- Written request -
Only the pictures are to be left out; set down the rest of the records exactly.

* START *

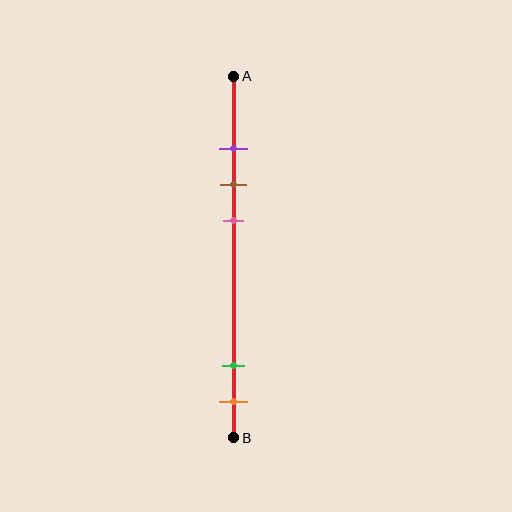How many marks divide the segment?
There are 5 marks dividing the segment.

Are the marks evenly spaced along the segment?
No, the marks are not evenly spaced.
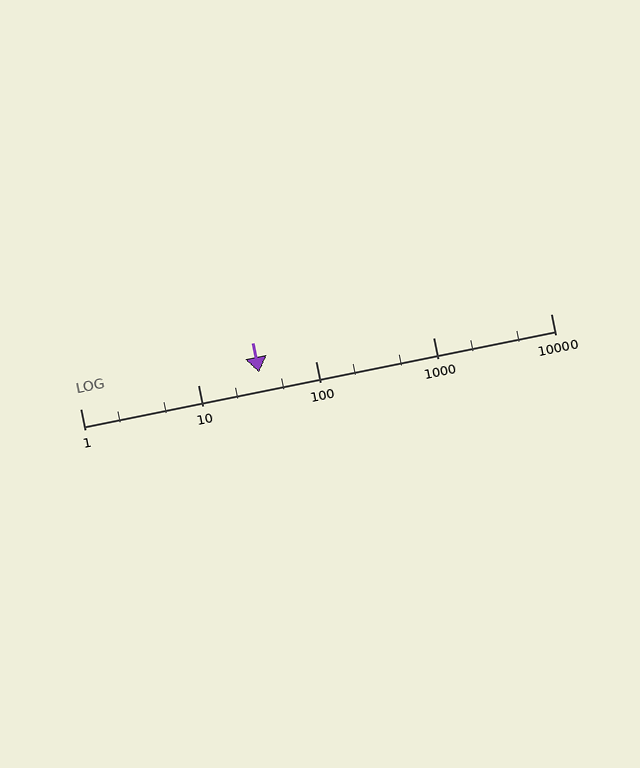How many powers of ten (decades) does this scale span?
The scale spans 4 decades, from 1 to 10000.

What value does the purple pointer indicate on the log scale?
The pointer indicates approximately 33.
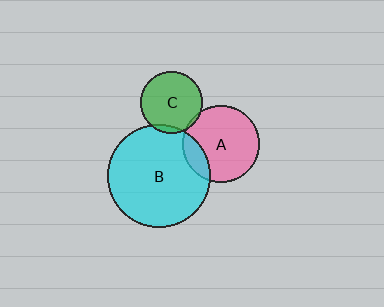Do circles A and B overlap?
Yes.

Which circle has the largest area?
Circle B (cyan).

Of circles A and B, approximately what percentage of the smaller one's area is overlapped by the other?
Approximately 15%.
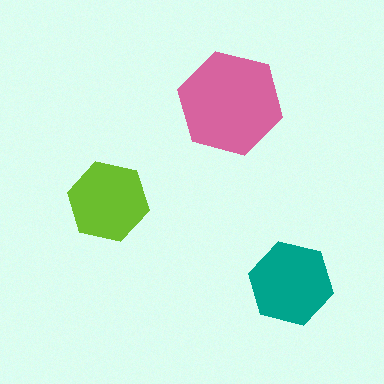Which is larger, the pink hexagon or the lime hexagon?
The pink one.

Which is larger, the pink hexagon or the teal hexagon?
The pink one.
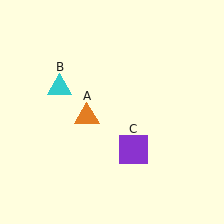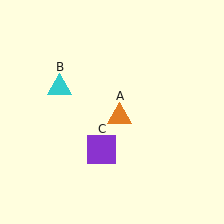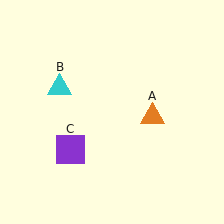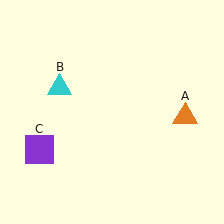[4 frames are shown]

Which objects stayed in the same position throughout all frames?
Cyan triangle (object B) remained stationary.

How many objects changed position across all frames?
2 objects changed position: orange triangle (object A), purple square (object C).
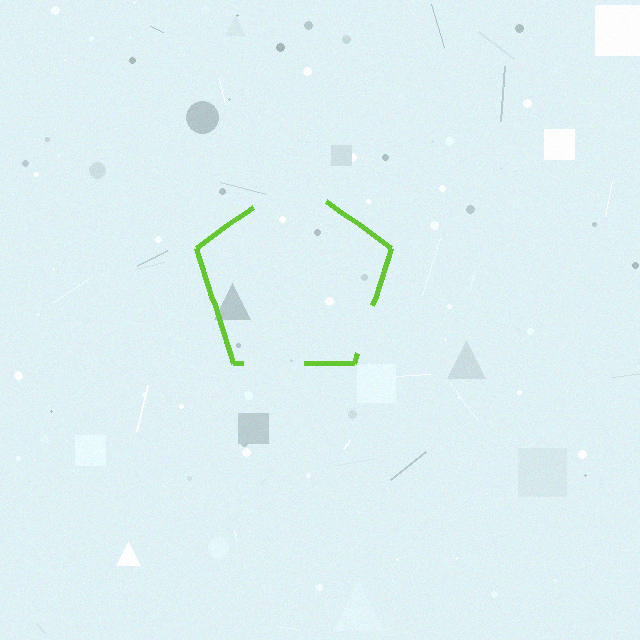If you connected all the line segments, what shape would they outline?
They would outline a pentagon.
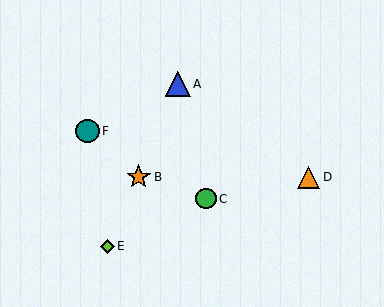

* END *

- Solution to this problem -
How many marks divide the segment?
There are 5 marks dividing the segment.

Are the marks evenly spaced along the segment?
No, the marks are not evenly spaced.
How many powers of ten (decades) does this scale span?
The scale spans 4 decades, from 1 to 10000.

What value does the purple pointer indicate on the log scale?
The pointer indicates approximately 33.
Do circles A and B overlap?
Yes.

Which circle has the largest area?
Circle B (cyan).

Of circles A and B, approximately what percentage of the smaller one's area is overlapped by the other?
Approximately 15%.
Which is larger, the pink hexagon or the lime hexagon?
The pink one.

Which is larger, the pink hexagon or the teal hexagon?
The pink one.
[4 frames are shown]

Which objects stayed in the same position throughout all frames?
Cyan triangle (object B) remained stationary.

How many objects changed position across all frames?
2 objects changed position: orange triangle (object A), purple square (object C).
If you connected all the line segments, what shape would they outline?
They would outline a pentagon.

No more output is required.